## Material:
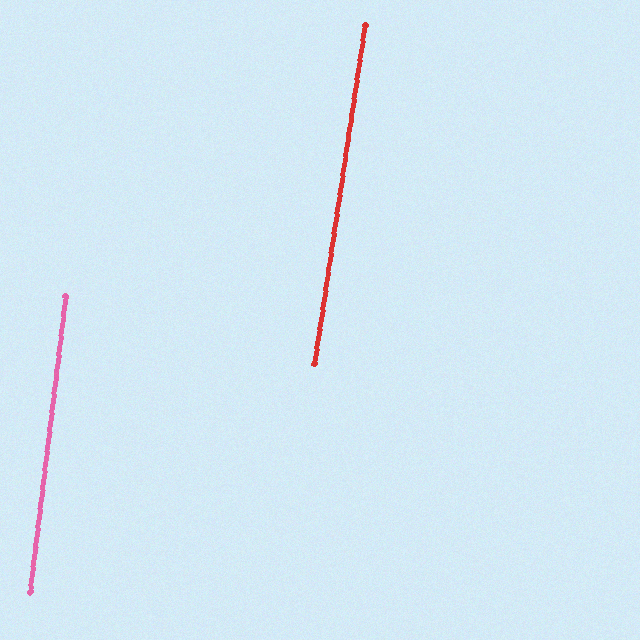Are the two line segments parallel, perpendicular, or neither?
Parallel — their directions differ by only 1.6°.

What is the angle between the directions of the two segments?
Approximately 2 degrees.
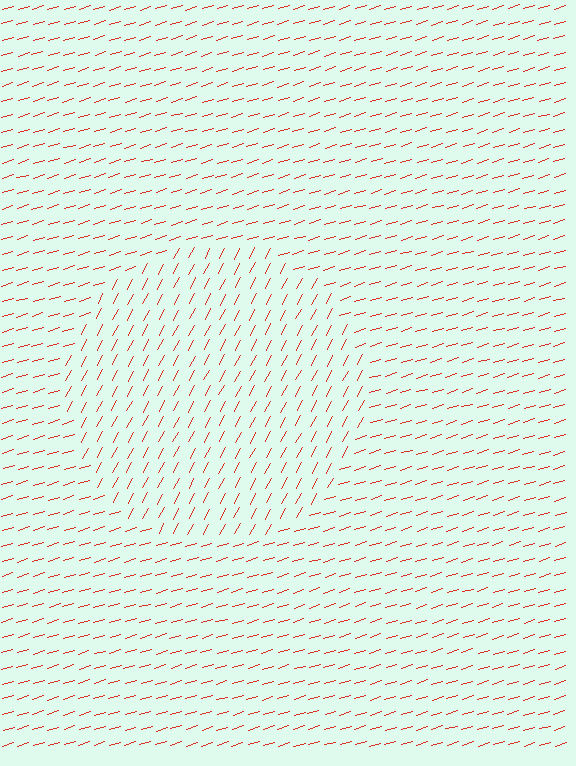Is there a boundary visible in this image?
Yes, there is a texture boundary formed by a change in line orientation.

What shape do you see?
I see a circle.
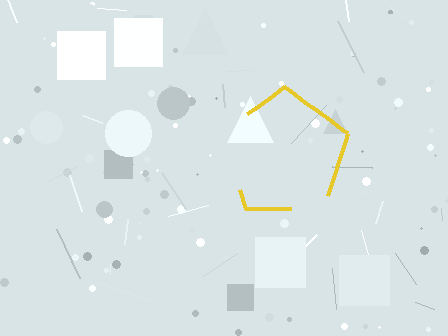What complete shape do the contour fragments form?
The contour fragments form a pentagon.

## Short task:
Starting at the line that contains "What is the", write out every line through the final line of the entries, word for word; skip any pictures.

## Exercise result:
What is the angle between the directions of the two segments?
Approximately 2 degrees.
Is there a boundary visible in this image?
Yes, there is a texture boundary formed by a change in line orientation.

What shape do you see?
I see a circle.
What complete shape do the contour fragments form?
The contour fragments form a pentagon.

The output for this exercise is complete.